[Lines of data]
-- Begin --

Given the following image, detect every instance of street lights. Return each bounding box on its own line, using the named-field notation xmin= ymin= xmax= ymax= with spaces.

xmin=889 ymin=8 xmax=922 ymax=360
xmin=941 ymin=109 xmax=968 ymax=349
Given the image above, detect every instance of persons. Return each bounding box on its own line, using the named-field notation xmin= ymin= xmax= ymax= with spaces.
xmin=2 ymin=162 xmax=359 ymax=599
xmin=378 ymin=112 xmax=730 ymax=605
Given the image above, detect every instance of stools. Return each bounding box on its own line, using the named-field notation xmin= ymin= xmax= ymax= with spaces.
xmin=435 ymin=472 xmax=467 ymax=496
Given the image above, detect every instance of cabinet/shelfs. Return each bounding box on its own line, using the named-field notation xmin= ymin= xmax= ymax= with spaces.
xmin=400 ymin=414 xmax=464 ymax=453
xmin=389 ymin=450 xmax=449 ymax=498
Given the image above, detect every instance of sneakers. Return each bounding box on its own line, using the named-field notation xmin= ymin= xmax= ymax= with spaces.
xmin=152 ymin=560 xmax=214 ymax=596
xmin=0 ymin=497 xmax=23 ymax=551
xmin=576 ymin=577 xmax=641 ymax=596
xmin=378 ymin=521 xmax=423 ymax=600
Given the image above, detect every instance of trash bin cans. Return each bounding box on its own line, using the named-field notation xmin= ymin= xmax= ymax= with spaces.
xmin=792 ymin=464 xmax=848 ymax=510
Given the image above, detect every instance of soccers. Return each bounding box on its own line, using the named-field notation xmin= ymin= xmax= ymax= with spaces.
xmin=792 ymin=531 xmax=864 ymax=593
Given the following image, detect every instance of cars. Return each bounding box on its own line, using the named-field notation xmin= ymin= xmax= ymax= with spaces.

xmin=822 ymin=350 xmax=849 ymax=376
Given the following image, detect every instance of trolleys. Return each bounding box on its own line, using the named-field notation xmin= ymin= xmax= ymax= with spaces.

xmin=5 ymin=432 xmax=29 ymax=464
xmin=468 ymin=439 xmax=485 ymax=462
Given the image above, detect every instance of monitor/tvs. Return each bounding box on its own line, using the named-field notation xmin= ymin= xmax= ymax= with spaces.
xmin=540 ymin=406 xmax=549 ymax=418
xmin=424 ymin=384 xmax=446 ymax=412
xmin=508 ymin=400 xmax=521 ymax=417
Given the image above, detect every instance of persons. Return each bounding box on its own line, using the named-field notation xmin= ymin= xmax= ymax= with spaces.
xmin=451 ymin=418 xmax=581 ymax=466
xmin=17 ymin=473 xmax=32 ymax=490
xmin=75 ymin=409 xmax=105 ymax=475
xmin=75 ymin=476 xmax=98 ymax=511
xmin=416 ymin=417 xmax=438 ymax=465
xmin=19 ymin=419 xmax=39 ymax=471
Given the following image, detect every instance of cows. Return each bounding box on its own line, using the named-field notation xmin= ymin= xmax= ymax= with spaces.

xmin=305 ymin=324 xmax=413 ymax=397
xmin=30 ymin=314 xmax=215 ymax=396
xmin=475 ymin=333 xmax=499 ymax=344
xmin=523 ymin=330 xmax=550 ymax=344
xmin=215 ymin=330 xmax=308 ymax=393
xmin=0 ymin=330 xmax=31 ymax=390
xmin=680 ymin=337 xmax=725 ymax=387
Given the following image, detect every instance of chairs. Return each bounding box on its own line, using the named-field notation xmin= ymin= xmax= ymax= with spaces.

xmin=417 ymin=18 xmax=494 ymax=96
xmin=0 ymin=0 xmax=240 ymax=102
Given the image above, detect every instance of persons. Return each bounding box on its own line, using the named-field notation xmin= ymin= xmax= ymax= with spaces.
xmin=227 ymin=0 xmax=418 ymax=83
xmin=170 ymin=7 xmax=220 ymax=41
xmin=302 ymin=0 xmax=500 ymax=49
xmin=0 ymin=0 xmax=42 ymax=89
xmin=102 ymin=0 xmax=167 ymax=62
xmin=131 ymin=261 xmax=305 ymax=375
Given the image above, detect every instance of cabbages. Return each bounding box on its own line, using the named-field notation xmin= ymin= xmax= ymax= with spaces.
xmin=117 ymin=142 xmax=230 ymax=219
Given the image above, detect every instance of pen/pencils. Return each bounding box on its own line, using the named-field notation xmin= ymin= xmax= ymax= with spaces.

-- End --

Rewrite all of the rows above, replacing every occurrence of "detect" with "locate" and keeping everything else unchanged.

Given the following image, locate every instance of street lights. Return each bounding box on its own line, using the named-field notation xmin= ymin= xmax= ymax= with spaces.

xmin=889 ymin=8 xmax=922 ymax=360
xmin=941 ymin=109 xmax=968 ymax=349
Given the image above, locate every instance of persons. Return each bounding box on its own line, using the named-field notation xmin= ymin= xmax= ymax= with spaces.
xmin=2 ymin=162 xmax=359 ymax=599
xmin=378 ymin=112 xmax=730 ymax=605
Given the image above, locate every instance of stools. Return each bounding box on its own line, using the named-field notation xmin= ymin= xmax= ymax= with spaces.
xmin=435 ymin=472 xmax=467 ymax=496
Given the image above, locate every instance of cabinet/shelfs. Return each bounding box on its own line, using the named-field notation xmin= ymin= xmax= ymax= with spaces.
xmin=400 ymin=414 xmax=464 ymax=453
xmin=389 ymin=450 xmax=449 ymax=498
Given the image above, locate every instance of sneakers. Return each bounding box on its own line, using the named-field notation xmin= ymin= xmax= ymax= with spaces.
xmin=152 ymin=560 xmax=214 ymax=596
xmin=0 ymin=497 xmax=23 ymax=551
xmin=576 ymin=577 xmax=641 ymax=596
xmin=378 ymin=521 xmax=423 ymax=600
Given the image above, locate every instance of trash bin cans. Return each bounding box on its own line, using the named-field notation xmin= ymin= xmax= ymax= with spaces.
xmin=792 ymin=464 xmax=848 ymax=510
Given the image above, locate every instance of soccers. Return each bounding box on its own line, using the named-field notation xmin= ymin= xmax= ymax= with spaces.
xmin=792 ymin=531 xmax=864 ymax=593
Given the following image, locate every instance of cars. Return each bounding box on its own line, using the named-field notation xmin= ymin= xmax= ymax= with spaces.

xmin=822 ymin=350 xmax=849 ymax=376
Given the following image, locate every instance of trolleys. Return each bounding box on its own line, using the named-field notation xmin= ymin= xmax= ymax= with spaces.

xmin=5 ymin=432 xmax=29 ymax=464
xmin=468 ymin=439 xmax=485 ymax=462
Given the image above, locate every instance of monitor/tvs. Return each bounding box on its own line, using the named-field notation xmin= ymin= xmax= ymax= with spaces.
xmin=540 ymin=406 xmax=549 ymax=418
xmin=424 ymin=384 xmax=446 ymax=412
xmin=508 ymin=400 xmax=521 ymax=417
Given the image above, locate every instance of persons. Return each bounding box on its own line, using the named-field notation xmin= ymin= xmax= ymax= with spaces.
xmin=451 ymin=418 xmax=581 ymax=466
xmin=17 ymin=473 xmax=32 ymax=490
xmin=75 ymin=409 xmax=105 ymax=475
xmin=75 ymin=476 xmax=98 ymax=511
xmin=416 ymin=417 xmax=438 ymax=465
xmin=19 ymin=419 xmax=39 ymax=471
Given the following image, locate every instance of cows. Return each bounding box on its own line, using the named-field notation xmin= ymin= xmax= ymax= with spaces.

xmin=305 ymin=324 xmax=413 ymax=397
xmin=30 ymin=314 xmax=215 ymax=396
xmin=475 ymin=333 xmax=499 ymax=344
xmin=523 ymin=330 xmax=550 ymax=344
xmin=215 ymin=330 xmax=308 ymax=393
xmin=0 ymin=330 xmax=31 ymax=390
xmin=680 ymin=337 xmax=725 ymax=387
Given the following image, locate every instance of chairs. Return each bounding box on its own line, using the named-field notation xmin= ymin= xmax= ymax= with spaces.

xmin=417 ymin=18 xmax=494 ymax=96
xmin=0 ymin=0 xmax=240 ymax=102
Given the image above, locate every instance of persons. Return each bounding box on its own line, using the named-field notation xmin= ymin= xmax= ymax= with spaces.
xmin=227 ymin=0 xmax=418 ymax=83
xmin=170 ymin=7 xmax=220 ymax=41
xmin=302 ymin=0 xmax=500 ymax=49
xmin=0 ymin=0 xmax=42 ymax=89
xmin=102 ymin=0 xmax=167 ymax=62
xmin=131 ymin=261 xmax=305 ymax=375
Given the image above, locate every instance of cabbages. Return each bounding box on its own line, using the named-field notation xmin= ymin= xmax= ymax= with spaces.
xmin=117 ymin=142 xmax=230 ymax=219
Given the image above, locate every instance of pen/pencils. Return each bounding box on its own line, using the named-field notation xmin= ymin= xmax= ymax= with spaces.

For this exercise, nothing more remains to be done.